Keep the pictures out and restate every record exactly.

----- Data for this task

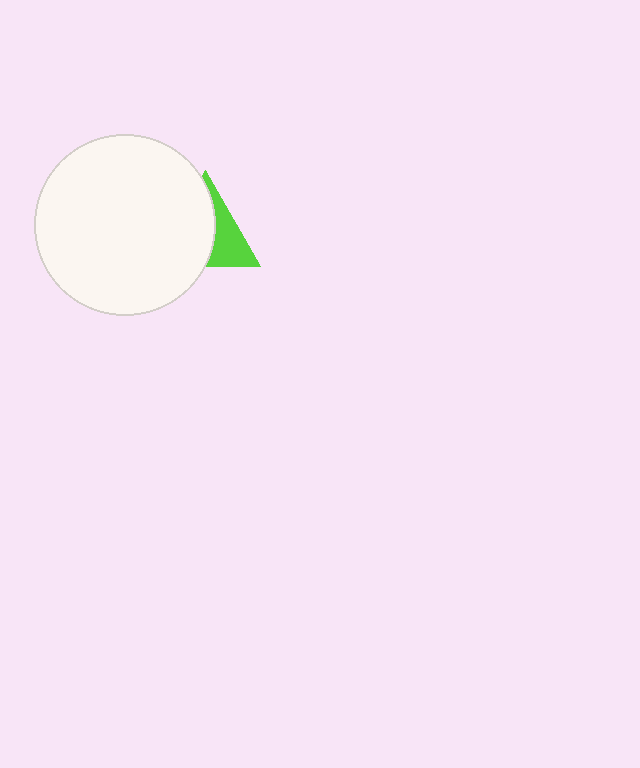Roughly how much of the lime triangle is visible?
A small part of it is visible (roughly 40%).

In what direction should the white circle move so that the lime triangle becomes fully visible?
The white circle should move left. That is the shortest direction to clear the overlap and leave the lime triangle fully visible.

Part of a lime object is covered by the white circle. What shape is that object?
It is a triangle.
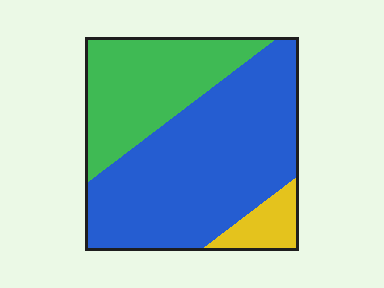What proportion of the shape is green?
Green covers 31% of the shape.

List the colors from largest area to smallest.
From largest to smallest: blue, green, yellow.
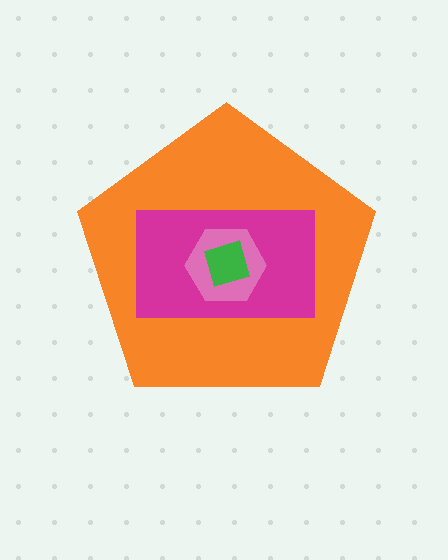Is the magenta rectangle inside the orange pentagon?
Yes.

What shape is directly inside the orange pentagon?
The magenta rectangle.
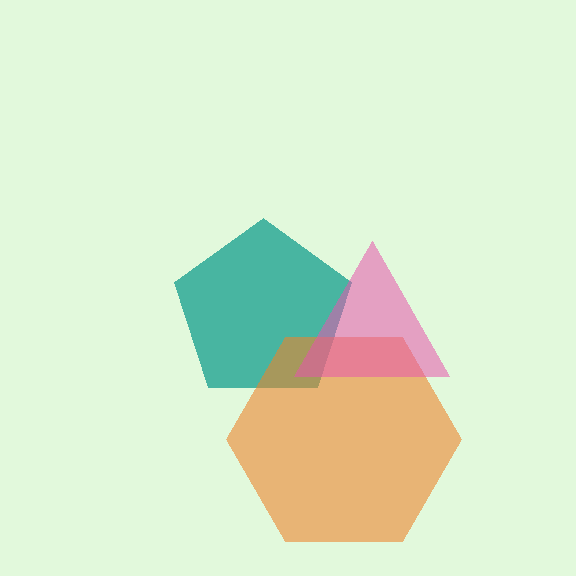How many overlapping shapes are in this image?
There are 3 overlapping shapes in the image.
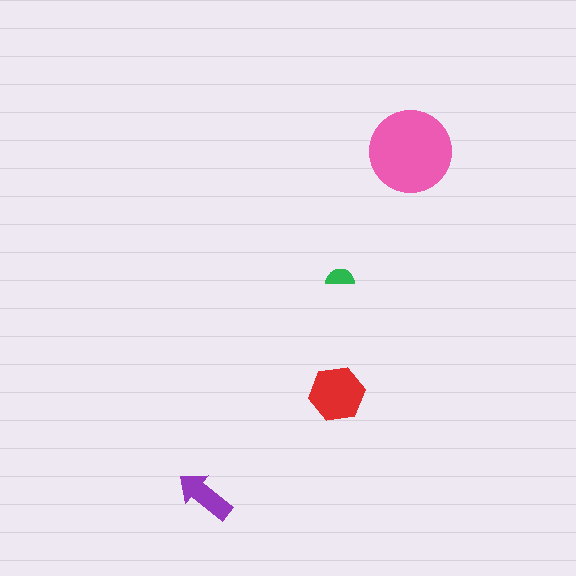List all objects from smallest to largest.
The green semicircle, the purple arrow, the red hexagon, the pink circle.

----------

Full solution >>
Roughly how much of the lime triangle is visible?
A small part of it is visible (roughly 40%).

In what direction should the white circle move so that the lime triangle becomes fully visible?
The white circle should move left. That is the shortest direction to clear the overlap and leave the lime triangle fully visible.

Part of a lime object is covered by the white circle. What shape is that object?
It is a triangle.
What proportion of the shape is green?
Green covers 31% of the shape.

List the colors from largest area to smallest.
From largest to smallest: blue, green, yellow.
Is the magenta rectangle inside the orange pentagon?
Yes.

What shape is directly inside the orange pentagon?
The magenta rectangle.
How many overlapping shapes are in this image?
There are 3 overlapping shapes in the image.
List all objects from smallest to largest.
The green semicircle, the purple arrow, the red hexagon, the pink circle.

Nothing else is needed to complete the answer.